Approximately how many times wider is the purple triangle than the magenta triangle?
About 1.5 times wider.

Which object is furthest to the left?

--------------------------------------------------

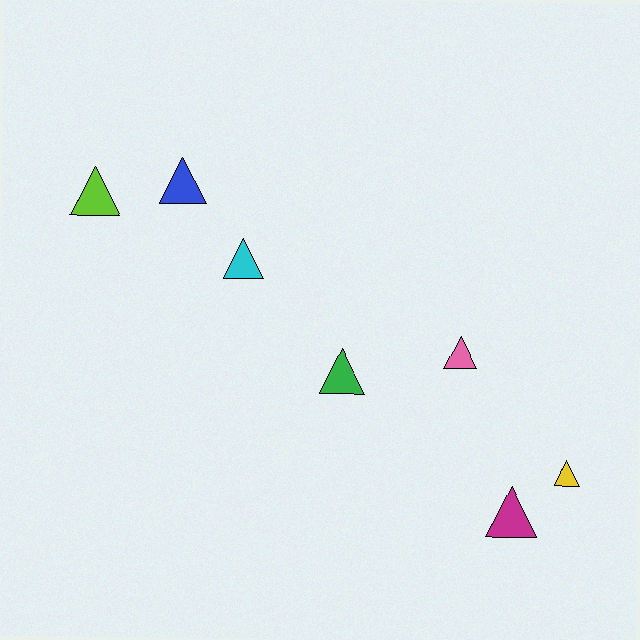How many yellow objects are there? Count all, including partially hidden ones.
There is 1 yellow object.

--------------------------------------------------

> _What you are asked to do_:
Return only the part of the records above that opens with the line containing "Approximately how many" and closes with the line containing "Which object is furthest to the left?", ends included.

> _Solution to this problem_:
Approximately how many times wider is the purple triangle than the magenta triangle?
About 1.5 times wider.

Which object is furthest to the left?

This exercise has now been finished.